====== Material provided

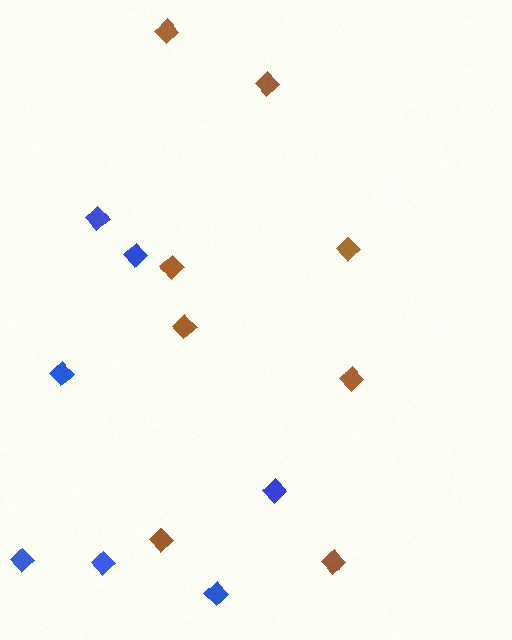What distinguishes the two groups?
There are 2 groups: one group of blue diamonds (7) and one group of brown diamonds (8).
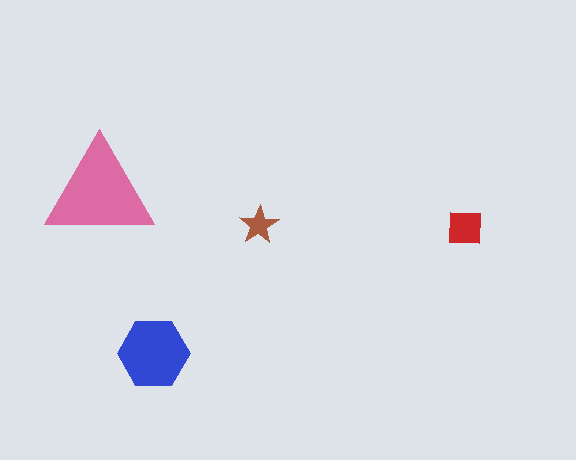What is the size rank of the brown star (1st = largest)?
4th.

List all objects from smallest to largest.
The brown star, the red square, the blue hexagon, the pink triangle.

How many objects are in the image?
There are 4 objects in the image.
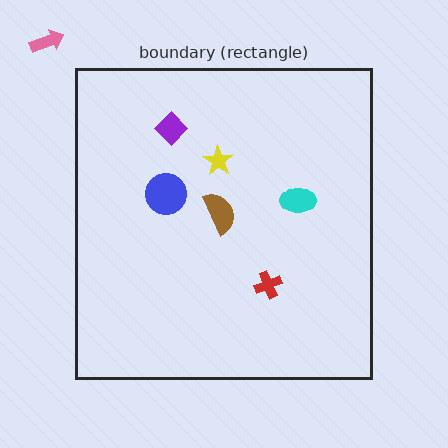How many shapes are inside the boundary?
6 inside, 1 outside.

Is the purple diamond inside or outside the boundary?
Inside.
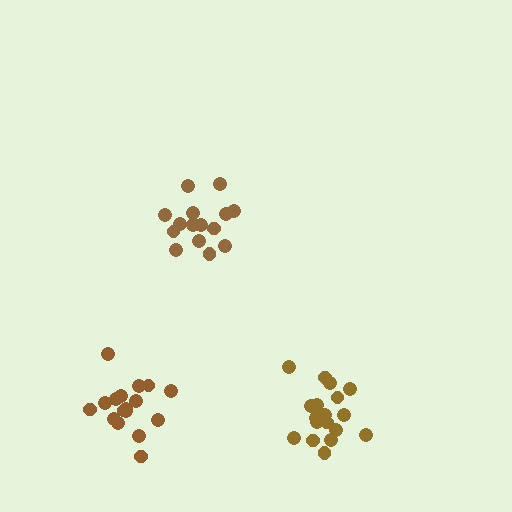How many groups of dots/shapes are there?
There are 3 groups.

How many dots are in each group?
Group 1: 17 dots, Group 2: 18 dots, Group 3: 15 dots (50 total).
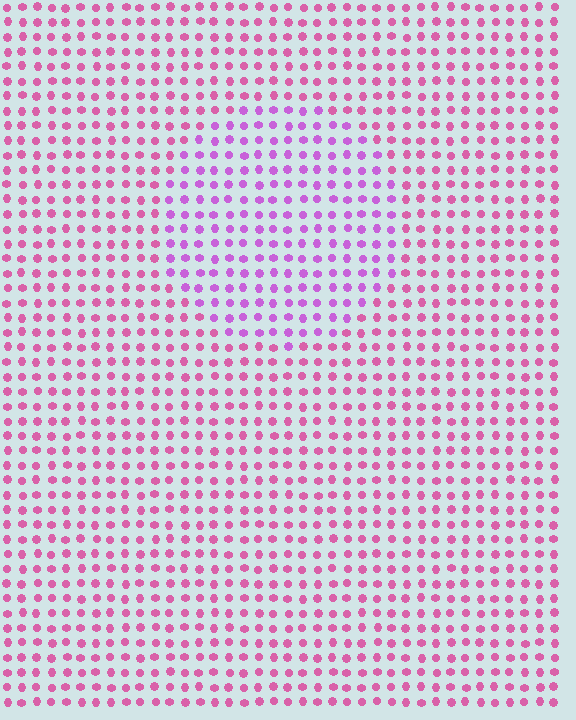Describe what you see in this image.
The image is filled with small pink elements in a uniform arrangement. A circle-shaped region is visible where the elements are tinted to a slightly different hue, forming a subtle color boundary.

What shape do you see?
I see a circle.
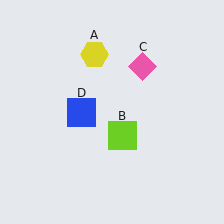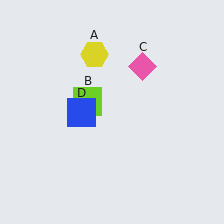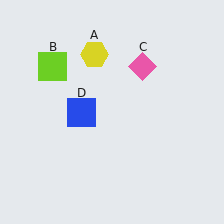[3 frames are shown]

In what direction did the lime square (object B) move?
The lime square (object B) moved up and to the left.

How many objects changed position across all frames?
1 object changed position: lime square (object B).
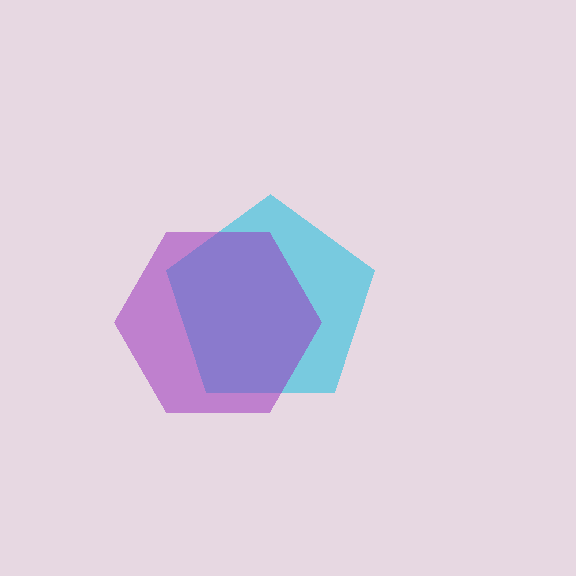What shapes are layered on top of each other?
The layered shapes are: a cyan pentagon, a purple hexagon.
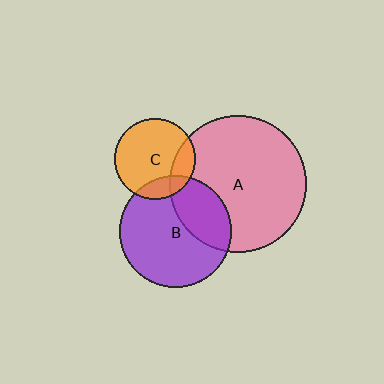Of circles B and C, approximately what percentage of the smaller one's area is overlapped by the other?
Approximately 15%.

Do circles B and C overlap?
Yes.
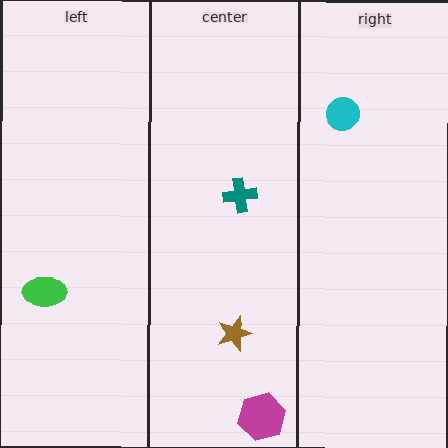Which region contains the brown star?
The center region.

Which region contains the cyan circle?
The right region.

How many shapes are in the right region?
1.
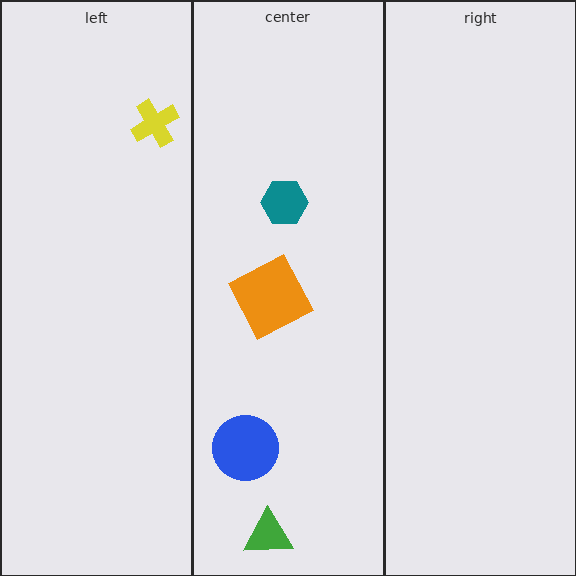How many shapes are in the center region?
4.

============

§ **Exercise prompt**: Reproduce the entries exactly. Do not carry over any picture.

§ **Answer to this exercise**:
What distinguishes the two groups?
There are 2 groups: one group of blue diamonds (7) and one group of brown diamonds (8).
What is the size rank of the brown star (1st = largest)?
4th.

List all objects from smallest to largest.
The brown star, the red square, the blue hexagon, the pink triangle.

How many objects are in the image?
There are 4 objects in the image.
How many shapes are inside the boundary?
6 inside, 1 outside.

Is the purple diamond inside or outside the boundary?
Inside.
How many groups of dots/shapes are there?
There are 3 groups.

How many dots are in each group?
Group 1: 17 dots, Group 2: 18 dots, Group 3: 15 dots (50 total).
Describe what you see in this image.
The image is filled with small pink elements in a uniform arrangement. A circle-shaped region is visible where the elements are tinted to a slightly different hue, forming a subtle color boundary.

What shape do you see?
I see a circle.
[3 frames are shown]

In what direction did the lime square (object B) move?
The lime square (object B) moved up and to the left.

How many objects changed position across all frames?
1 object changed position: lime square (object B).
What shapes are layered on top of each other?
The layered shapes are: a cyan pentagon, a purple hexagon.
Of circles B and C, approximately what percentage of the smaller one's area is overlapped by the other?
Approximately 15%.

Do circles B and C overlap?
Yes.
Which region contains the brown star?
The center region.

Which region contains the cyan circle?
The right region.

How many shapes are in the right region?
1.
How many shapes are in the center region?
4.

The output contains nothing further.